> [Task brief]: Each entry must be given again exactly; images do not belong in the copy.
┌─ Data in this exercise
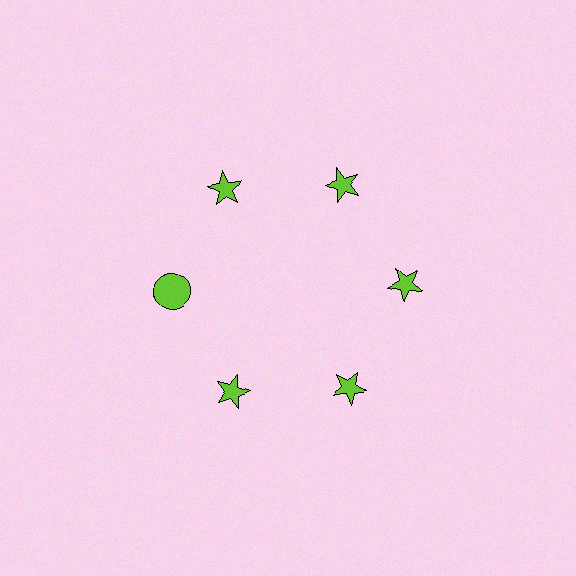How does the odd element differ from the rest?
It has a different shape: circle instead of star.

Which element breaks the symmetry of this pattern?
The lime circle at roughly the 9 o'clock position breaks the symmetry. All other shapes are lime stars.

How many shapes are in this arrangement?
There are 6 shapes arranged in a ring pattern.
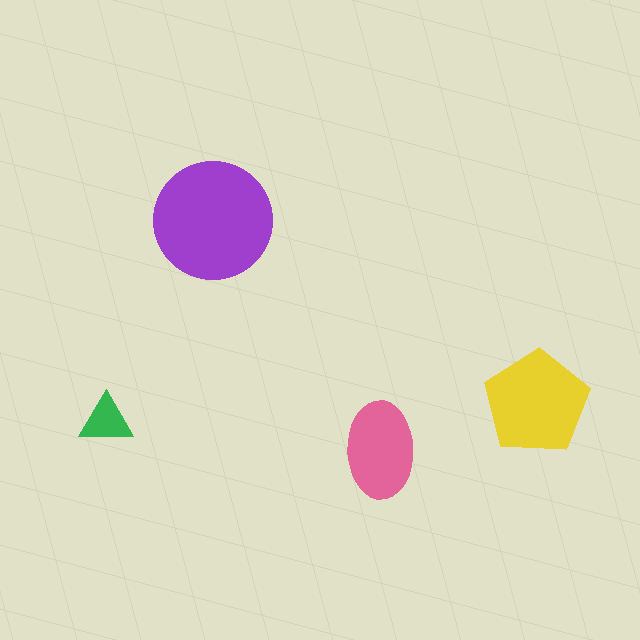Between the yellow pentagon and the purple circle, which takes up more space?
The purple circle.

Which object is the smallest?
The green triangle.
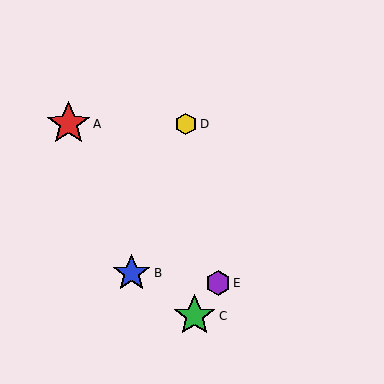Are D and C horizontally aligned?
No, D is at y≈124 and C is at y≈316.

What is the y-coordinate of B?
Object B is at y≈273.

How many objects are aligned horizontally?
2 objects (A, D) are aligned horizontally.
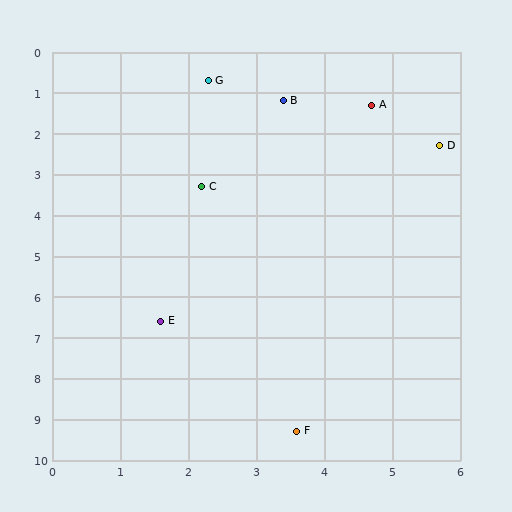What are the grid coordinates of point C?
Point C is at approximately (2.2, 3.3).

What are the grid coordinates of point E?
Point E is at approximately (1.6, 6.6).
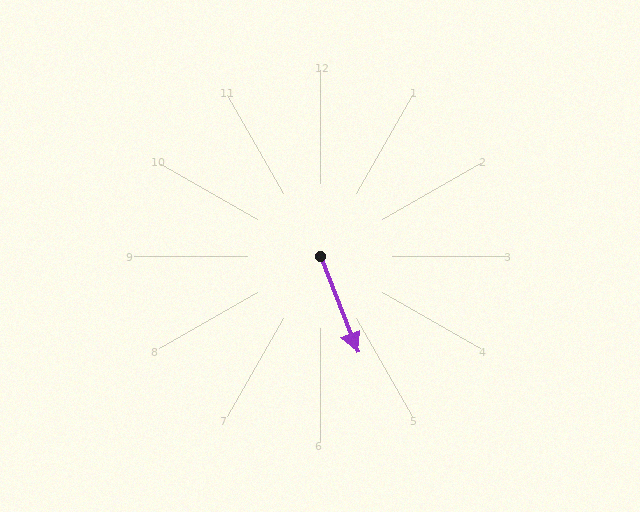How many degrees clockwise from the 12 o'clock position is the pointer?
Approximately 159 degrees.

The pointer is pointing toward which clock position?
Roughly 5 o'clock.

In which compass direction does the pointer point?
South.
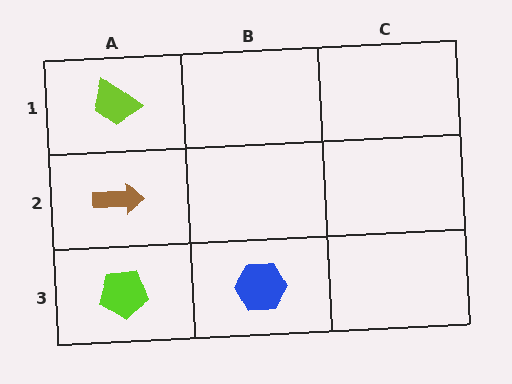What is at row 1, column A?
A lime trapezoid.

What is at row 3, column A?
A lime pentagon.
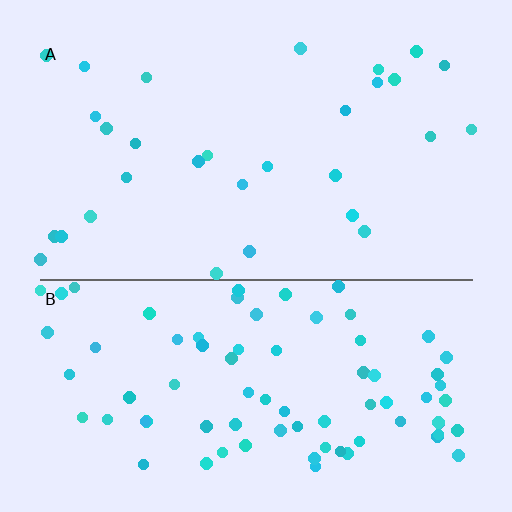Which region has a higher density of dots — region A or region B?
B (the bottom).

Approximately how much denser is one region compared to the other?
Approximately 2.7× — region B over region A.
└─
> [Exercise result]:
How does the odd element differ from the rest?
It has a different shape: circle instead of star.

Which element breaks the symmetry of this pattern?
The lime circle at roughly the 9 o'clock position breaks the symmetry. All other shapes are lime stars.

How many shapes are in this arrangement?
There are 6 shapes arranged in a ring pattern.
Between the yellow pentagon and the purple circle, which takes up more space?
The purple circle.

Which object is the smallest?
The green triangle.
Are D and C horizontally aligned?
No, D is at y≈124 and C is at y≈316.

What is the y-coordinate of B?
Object B is at y≈273.

How many objects are aligned horizontally?
2 objects (A, D) are aligned horizontally.
What are the grid coordinates of point C?
Point C is at approximately (2.2, 3.3).

What are the grid coordinates of point E?
Point E is at approximately (1.6, 6.6).
How many degrees clockwise from the 12 o'clock position is the pointer?
Approximately 159 degrees.

The pointer is pointing toward which clock position?
Roughly 5 o'clock.

In which compass direction does the pointer point?
South.
What is at row 1, column A?
A lime trapezoid.

What is at row 3, column A?
A lime pentagon.
Which region has a higher density of dots — region A or region B?
B (the bottom).

Approximately how much denser is one region compared to the other?
Approximately 2.7× — region B over region A.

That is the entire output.